Extract the whole listing as it stands. Do not include the pictures.

^^^^

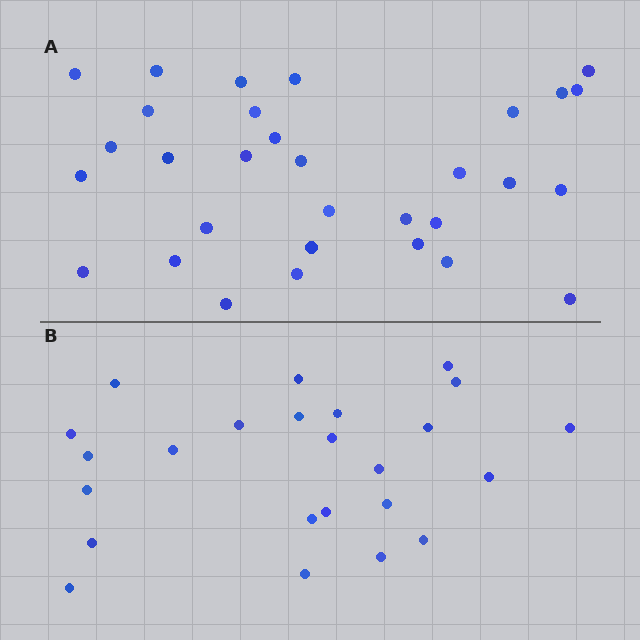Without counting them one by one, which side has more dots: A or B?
Region A (the top region) has more dots.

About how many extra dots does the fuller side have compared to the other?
Region A has roughly 8 or so more dots than region B.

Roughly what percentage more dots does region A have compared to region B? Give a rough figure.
About 30% more.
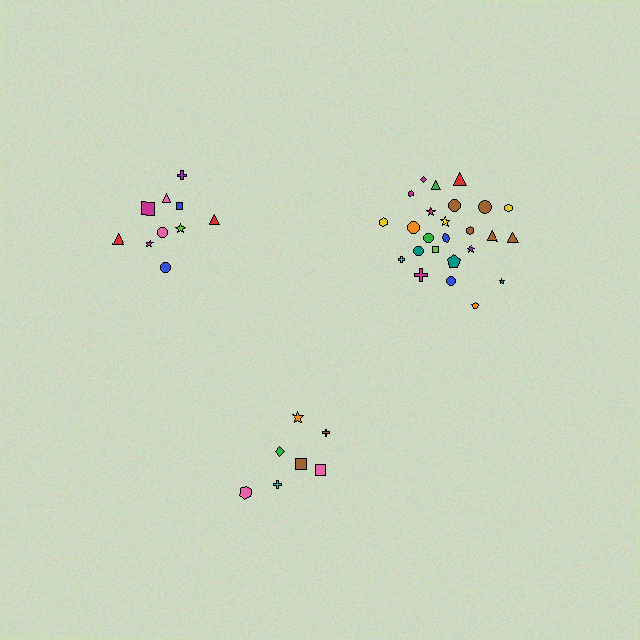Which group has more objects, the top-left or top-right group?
The top-right group.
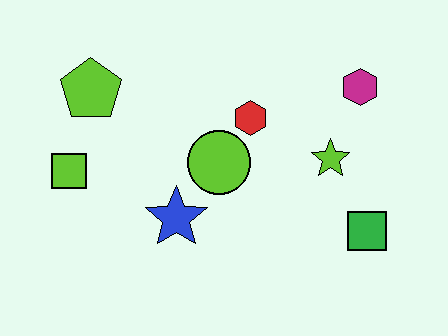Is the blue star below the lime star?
Yes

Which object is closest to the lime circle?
The red hexagon is closest to the lime circle.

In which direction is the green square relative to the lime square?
The green square is to the right of the lime square.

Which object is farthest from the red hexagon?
The lime square is farthest from the red hexagon.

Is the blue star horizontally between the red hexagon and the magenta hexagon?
No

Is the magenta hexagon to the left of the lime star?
No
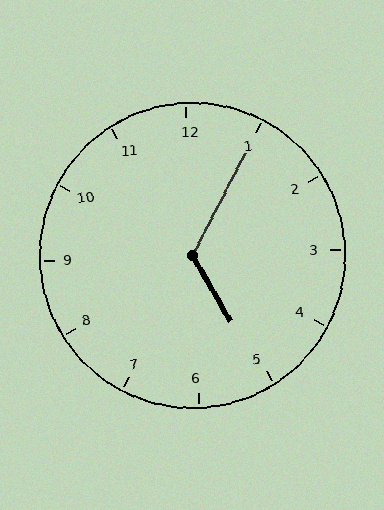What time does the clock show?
5:05.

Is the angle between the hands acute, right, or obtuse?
It is obtuse.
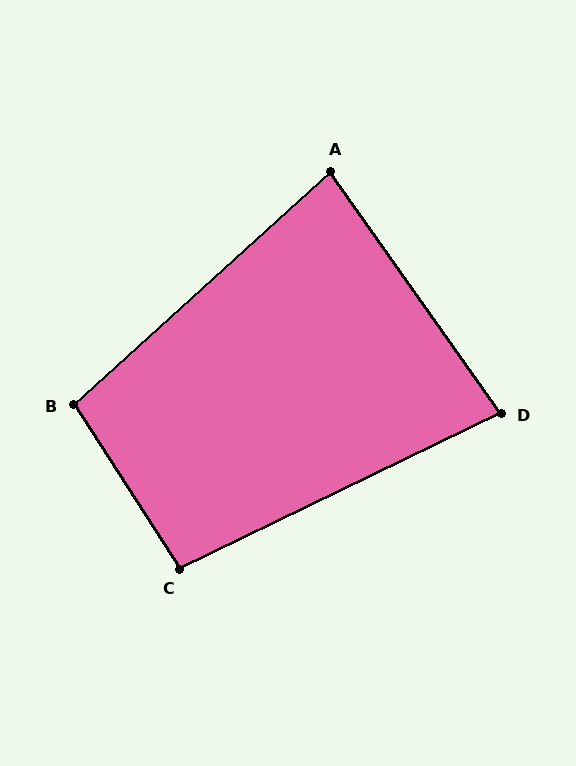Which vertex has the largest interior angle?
B, at approximately 99 degrees.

^^^^

(Result)
Without counting them one by one, which side has more dots: A or B?
Region A (the top region) has more dots.

About how many extra dots does the fuller side have compared to the other?
Region A has roughly 8 or so more dots than region B.

Roughly what percentage more dots does region A have compared to region B? Give a rough figure.
About 30% more.
Which group has more objects, the top-left or top-right group?
The top-right group.
Is the blue star below the lime star?
Yes

Which object is closest to the lime circle?
The red hexagon is closest to the lime circle.

In which direction is the green square relative to the lime square?
The green square is to the right of the lime square.

Which object is farthest from the red hexagon?
The lime square is farthest from the red hexagon.

Is the blue star horizontally between the red hexagon and the magenta hexagon?
No

Is the magenta hexagon to the left of the lime star?
No
What time does the clock show?
5:05.

Is the angle between the hands acute, right, or obtuse?
It is obtuse.
Which vertex has the largest interior angle?
B, at approximately 99 degrees.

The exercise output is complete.